_Stated exercise_. Leave out every picture, then transcribe the rest of the listing exactly.

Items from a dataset
::::::::::
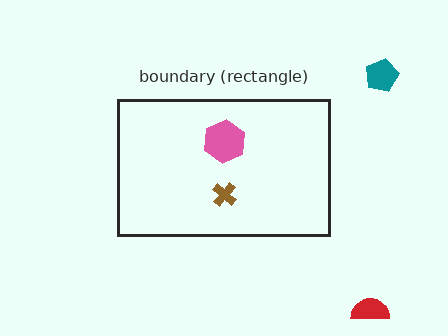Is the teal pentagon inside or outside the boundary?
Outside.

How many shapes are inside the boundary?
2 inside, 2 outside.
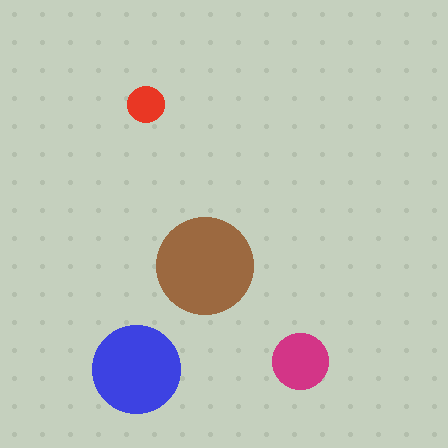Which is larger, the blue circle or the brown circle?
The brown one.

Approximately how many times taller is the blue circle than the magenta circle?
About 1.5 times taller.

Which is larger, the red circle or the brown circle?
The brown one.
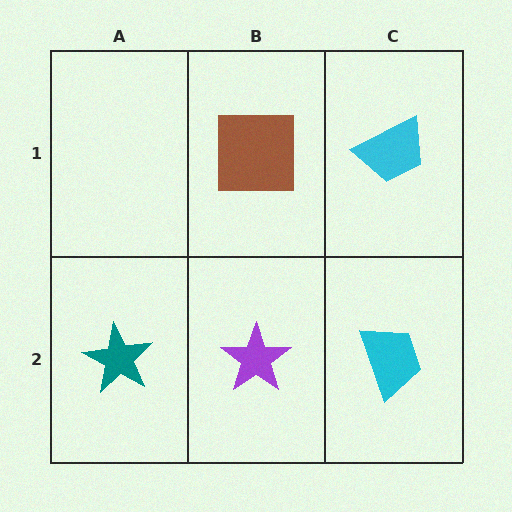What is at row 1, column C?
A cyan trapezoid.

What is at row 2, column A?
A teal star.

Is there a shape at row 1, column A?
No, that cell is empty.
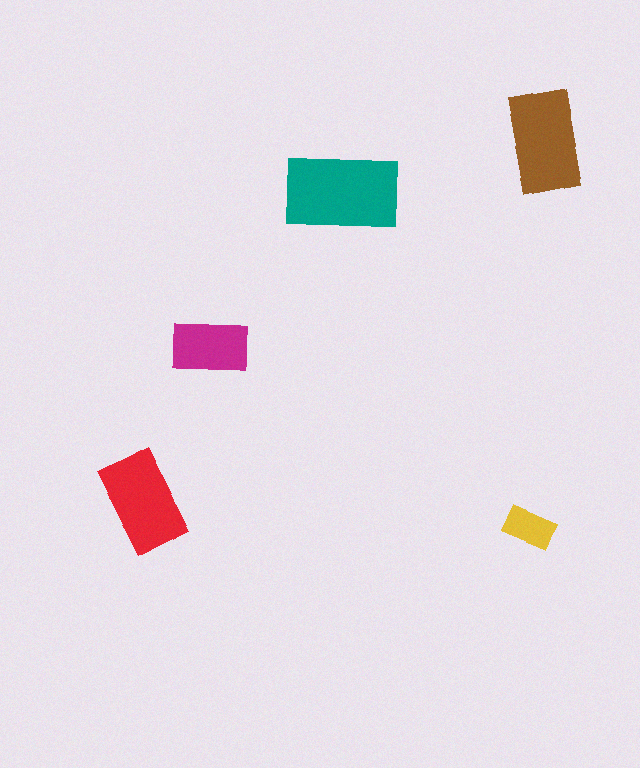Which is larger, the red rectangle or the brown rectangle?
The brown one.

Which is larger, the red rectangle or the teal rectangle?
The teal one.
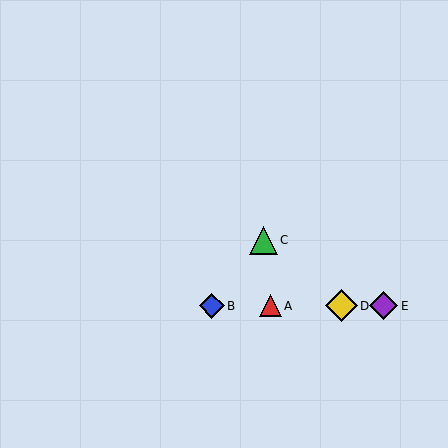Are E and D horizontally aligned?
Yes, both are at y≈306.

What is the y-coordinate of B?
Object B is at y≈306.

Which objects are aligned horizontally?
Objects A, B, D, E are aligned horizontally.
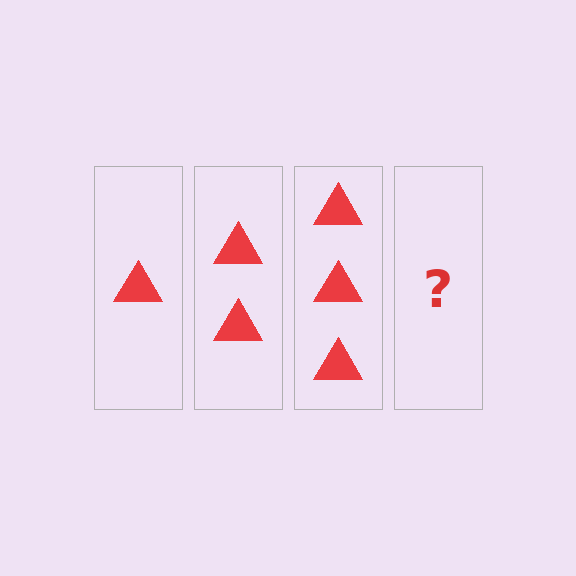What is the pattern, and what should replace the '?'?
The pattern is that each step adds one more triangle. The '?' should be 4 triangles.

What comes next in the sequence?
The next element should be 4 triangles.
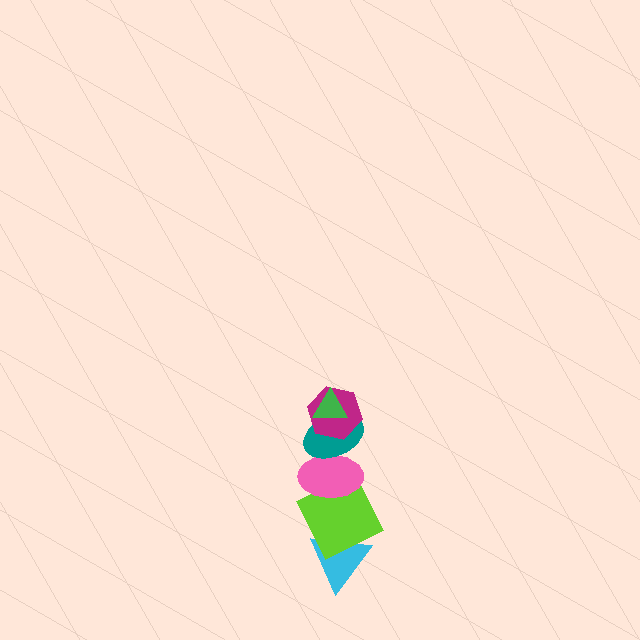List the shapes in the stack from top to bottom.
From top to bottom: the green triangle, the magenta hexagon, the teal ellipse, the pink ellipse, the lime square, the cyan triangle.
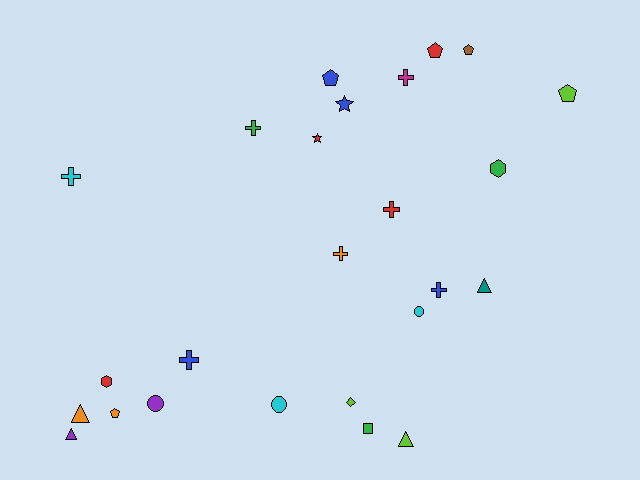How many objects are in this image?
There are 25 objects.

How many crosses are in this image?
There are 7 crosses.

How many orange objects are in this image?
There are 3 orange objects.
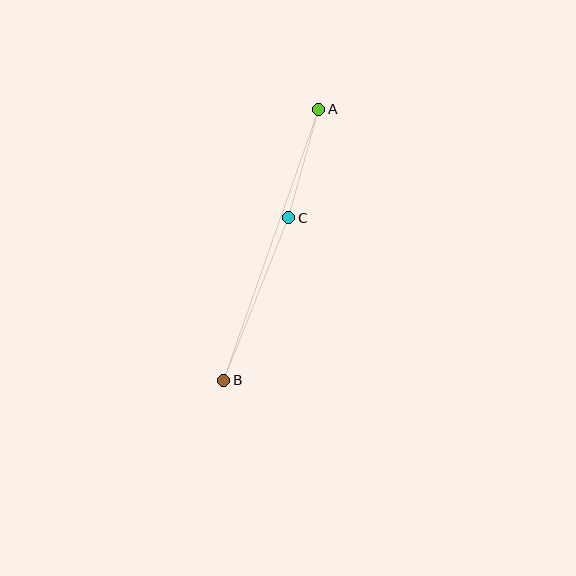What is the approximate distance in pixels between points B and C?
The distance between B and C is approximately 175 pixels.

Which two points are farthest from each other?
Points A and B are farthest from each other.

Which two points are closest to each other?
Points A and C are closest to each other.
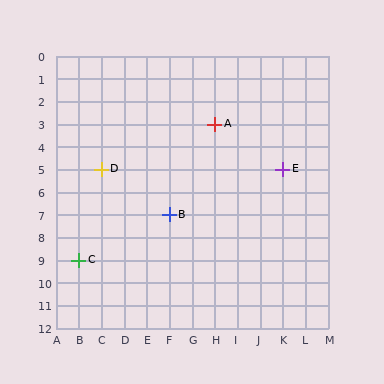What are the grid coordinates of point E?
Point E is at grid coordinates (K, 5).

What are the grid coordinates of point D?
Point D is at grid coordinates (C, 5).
::::::::::
_Completed exercise_.
Is the teal pentagon inside or outside the boundary?
Outside.

How many shapes are inside the boundary?
2 inside, 2 outside.
Which is larger, the blue circle or the brown circle?
The brown one.

Approximately how many times taller is the blue circle than the magenta circle?
About 1.5 times taller.

Which is larger, the red circle or the brown circle?
The brown one.
What is at row 1, column C?
A cyan trapezoid.

What is at row 2, column A?
A teal star.

Is there a shape at row 1, column A?
No, that cell is empty.
Which is larger, the red rectangle or the brown rectangle?
The brown one.

Which is larger, the red rectangle or the teal rectangle?
The teal one.
Are E and D horizontally aligned?
Yes, both are at y≈306.

What is the y-coordinate of B?
Object B is at y≈306.

Which objects are aligned horizontally?
Objects A, B, D, E are aligned horizontally.
What is the pattern, and what should replace the '?'?
The pattern is that each step adds one more triangle. The '?' should be 4 triangles.

What comes next in the sequence?
The next element should be 4 triangles.
List the shapes in the stack from top to bottom.
From top to bottom: the green triangle, the magenta hexagon, the teal ellipse, the pink ellipse, the lime square, the cyan triangle.
How many objects are in this image?
There are 25 objects.

How many crosses are in this image?
There are 7 crosses.

How many orange objects are in this image?
There are 3 orange objects.
What is the approximate distance in pixels between points B and C?
The distance between B and C is approximately 175 pixels.

Which two points are farthest from each other?
Points A and B are farthest from each other.

Which two points are closest to each other?
Points A and C are closest to each other.
What are the grid coordinates of point E?
Point E is at grid coordinates (K, 5).

What are the grid coordinates of point D?
Point D is at grid coordinates (C, 5).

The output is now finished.